WHAT IS REQUIRED: Give every entry again, word for word.

RECORD EXCERPTS:
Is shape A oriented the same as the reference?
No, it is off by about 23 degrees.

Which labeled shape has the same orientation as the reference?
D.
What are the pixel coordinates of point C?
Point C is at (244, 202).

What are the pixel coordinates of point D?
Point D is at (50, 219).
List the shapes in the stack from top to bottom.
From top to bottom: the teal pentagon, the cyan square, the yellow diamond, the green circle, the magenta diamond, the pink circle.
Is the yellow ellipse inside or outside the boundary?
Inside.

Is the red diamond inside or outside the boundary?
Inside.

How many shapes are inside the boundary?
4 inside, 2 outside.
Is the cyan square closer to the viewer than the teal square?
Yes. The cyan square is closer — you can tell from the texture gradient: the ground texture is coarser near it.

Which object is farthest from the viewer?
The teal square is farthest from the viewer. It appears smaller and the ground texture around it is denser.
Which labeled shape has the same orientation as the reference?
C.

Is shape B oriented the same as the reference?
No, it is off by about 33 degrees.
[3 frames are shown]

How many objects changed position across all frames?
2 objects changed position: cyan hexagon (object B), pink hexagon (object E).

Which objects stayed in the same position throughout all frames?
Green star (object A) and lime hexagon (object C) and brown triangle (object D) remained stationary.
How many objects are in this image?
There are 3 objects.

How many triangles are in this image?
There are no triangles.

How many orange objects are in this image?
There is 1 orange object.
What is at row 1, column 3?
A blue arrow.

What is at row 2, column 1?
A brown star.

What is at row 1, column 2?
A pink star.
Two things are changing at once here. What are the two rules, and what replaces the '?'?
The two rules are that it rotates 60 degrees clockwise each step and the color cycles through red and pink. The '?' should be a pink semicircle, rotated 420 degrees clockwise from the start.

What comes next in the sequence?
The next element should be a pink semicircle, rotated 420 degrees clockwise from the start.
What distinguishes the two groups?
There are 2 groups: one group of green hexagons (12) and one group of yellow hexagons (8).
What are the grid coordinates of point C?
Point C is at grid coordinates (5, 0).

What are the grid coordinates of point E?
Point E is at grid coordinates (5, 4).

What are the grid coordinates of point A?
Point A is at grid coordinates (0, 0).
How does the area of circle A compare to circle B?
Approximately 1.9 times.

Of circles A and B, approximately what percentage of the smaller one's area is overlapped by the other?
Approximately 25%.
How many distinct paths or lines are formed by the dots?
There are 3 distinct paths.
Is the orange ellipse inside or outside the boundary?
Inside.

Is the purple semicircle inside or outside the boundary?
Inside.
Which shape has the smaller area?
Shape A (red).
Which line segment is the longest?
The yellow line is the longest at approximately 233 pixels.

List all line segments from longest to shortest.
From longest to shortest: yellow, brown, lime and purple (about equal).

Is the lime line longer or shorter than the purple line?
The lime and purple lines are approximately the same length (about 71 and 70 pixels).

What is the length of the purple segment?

EXERCISE ANSWER:
Is shape A oriented the same as the reference?
No, it is off by about 23 degrees.

Which labeled shape has the same orientation as the reference?
D.
What are the pixel coordinates of point C?
Point C is at (244, 202).

What are the pixel coordinates of point D?
Point D is at (50, 219).
List the shapes in the stack from top to bottom.
From top to bottom: the teal pentagon, the cyan square, the yellow diamond, the green circle, the magenta diamond, the pink circle.
Is the yellow ellipse inside or outside the boundary?
Inside.

Is the red diamond inside or outside the boundary?
Inside.

How many shapes are inside the boundary?
4 inside, 2 outside.
Is the cyan square closer to the viewer than the teal square?
Yes. The cyan square is closer — you can tell from the texture gradient: the ground texture is coarser near it.

Which object is farthest from the viewer?
The teal square is farthest from the viewer. It appears smaller and the ground texture around it is denser.
Which labeled shape has the same orientation as the reference?
C.

Is shape B oriented the same as the reference?
No, it is off by about 33 degrees.
[3 frames are shown]

How many objects changed position across all frames?
2 objects changed position: cyan hexagon (object B), pink hexagon (object E).

Which objects stayed in the same position throughout all frames?
Green star (object A) and lime hexagon (object C) and brown triangle (object D) remained stationary.
How many objects are in this image?
There are 3 objects.

How many triangles are in this image?
There are no triangles.

How many orange objects are in this image?
There is 1 orange object.
What is at row 1, column 3?
A blue arrow.

What is at row 2, column 1?
A brown star.

What is at row 1, column 2?
A pink star.
Two things are changing at once here. What are the two rules, and what replaces the '?'?
The two rules are that it rotates 60 degrees clockwise each step and the color cycles through red and pink. The '?' should be a pink semicircle, rotated 420 degrees clockwise from the start.

What comes next in the sequence?
The next element should be a pink semicircle, rotated 420 degrees clockwise from the start.
What distinguishes the two groups?
There are 2 groups: one group of green hexagons (12) and one group of yellow hexagons (8).
What are the grid coordinates of point C?
Point C is at grid coordinates (5, 0).

What are the grid coordinates of point E?
Point E is at grid coordinates (5, 4).

What are the grid coordinates of point A?
Point A is at grid coordinates (0, 0).
How does the area of circle A compare to circle B?
Approximately 1.9 times.

Of circles A and B, approximately what percentage of the smaller one's area is overlapped by the other?
Approximately 25%.
How many distinct paths or lines are formed by the dots?
There are 3 distinct paths.
Is the orange ellipse inside or outside the boundary?
Inside.

Is the purple semicircle inside or outside the boundary?
Inside.
Which shape has the smaller area?
Shape A (red).
Which line segment is the longest?
The yellow line is the longest at approximately 233 pixels.

List all line segments from longest to shortest.
From longest to shortest: yellow, brown, lime and purple (about equal).

Is the lime line longer or shorter than the purple line?
The lime and purple lines are approximately the same length (about 71 and 70 pixels).

What is the length of the purple segment?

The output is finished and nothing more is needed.